Please print the lines between the one with "Which pair of" and the one with "[3 frames are shown]", both ends included, exactly as written, with no pictures.

[START OF Data lines]

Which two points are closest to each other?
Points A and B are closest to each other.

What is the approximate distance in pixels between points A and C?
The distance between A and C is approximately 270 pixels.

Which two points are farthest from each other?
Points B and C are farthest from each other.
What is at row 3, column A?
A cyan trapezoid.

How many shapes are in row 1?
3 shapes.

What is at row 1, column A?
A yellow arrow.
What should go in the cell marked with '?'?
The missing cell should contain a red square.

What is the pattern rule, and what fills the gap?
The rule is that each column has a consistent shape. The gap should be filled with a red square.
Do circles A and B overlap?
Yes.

[END OF Data lines]
[START OF Data lines]

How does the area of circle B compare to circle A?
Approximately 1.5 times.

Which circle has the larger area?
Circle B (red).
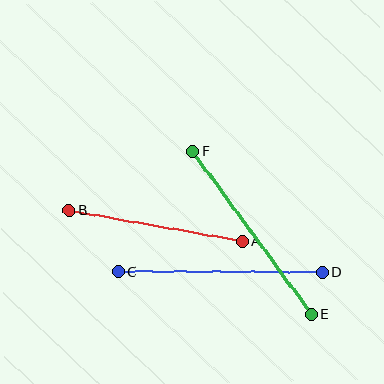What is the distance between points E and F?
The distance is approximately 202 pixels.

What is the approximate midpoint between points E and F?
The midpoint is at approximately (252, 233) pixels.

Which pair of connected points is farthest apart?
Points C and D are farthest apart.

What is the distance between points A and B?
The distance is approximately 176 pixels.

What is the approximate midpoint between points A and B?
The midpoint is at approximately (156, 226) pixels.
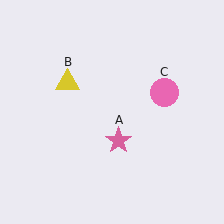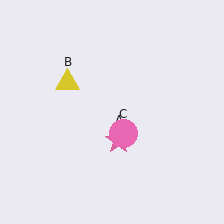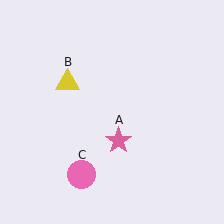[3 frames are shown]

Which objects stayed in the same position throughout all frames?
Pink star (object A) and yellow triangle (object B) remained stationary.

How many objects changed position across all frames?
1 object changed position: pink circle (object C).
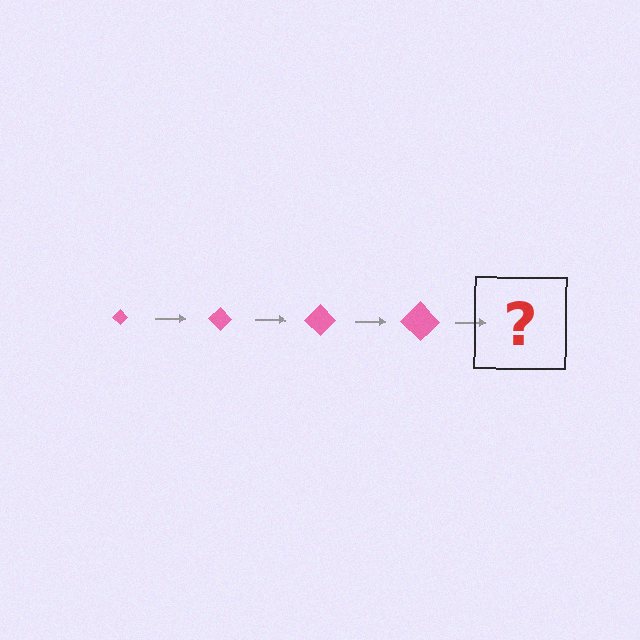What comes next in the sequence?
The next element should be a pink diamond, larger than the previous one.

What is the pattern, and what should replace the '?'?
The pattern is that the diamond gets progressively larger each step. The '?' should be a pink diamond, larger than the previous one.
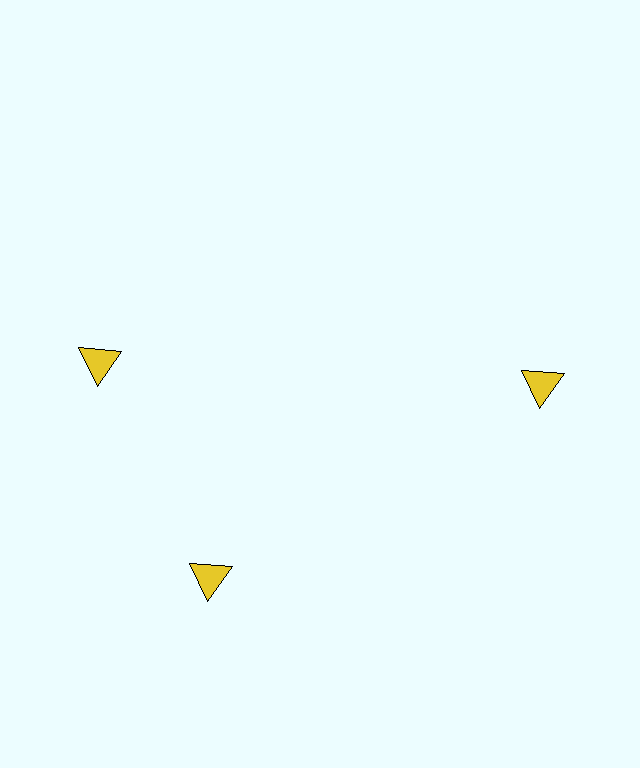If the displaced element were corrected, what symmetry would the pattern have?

[END OF Data lines]
[START OF Data lines]

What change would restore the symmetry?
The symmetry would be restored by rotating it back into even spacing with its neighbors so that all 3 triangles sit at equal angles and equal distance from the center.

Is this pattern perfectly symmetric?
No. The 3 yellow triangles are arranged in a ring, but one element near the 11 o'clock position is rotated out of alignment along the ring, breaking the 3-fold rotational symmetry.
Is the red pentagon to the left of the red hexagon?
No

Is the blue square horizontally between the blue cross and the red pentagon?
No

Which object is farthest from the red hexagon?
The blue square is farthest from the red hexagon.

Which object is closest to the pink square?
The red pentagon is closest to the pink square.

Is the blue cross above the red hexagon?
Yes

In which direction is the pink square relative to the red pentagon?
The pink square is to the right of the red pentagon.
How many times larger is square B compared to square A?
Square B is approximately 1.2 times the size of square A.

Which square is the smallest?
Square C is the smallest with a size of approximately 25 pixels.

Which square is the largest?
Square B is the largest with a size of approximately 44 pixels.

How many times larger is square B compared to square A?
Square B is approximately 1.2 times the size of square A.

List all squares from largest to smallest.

[END OF Data lines]

The output:
Which pair of connected points is farthest apart?
Points C and D are farthest apart.

What is the distance between points A and B?
The distance is approximately 176 pixels.

What is the approximate midpoint between points A and B?
The midpoint is at approximately (156, 226) pixels.
[3 frames are shown]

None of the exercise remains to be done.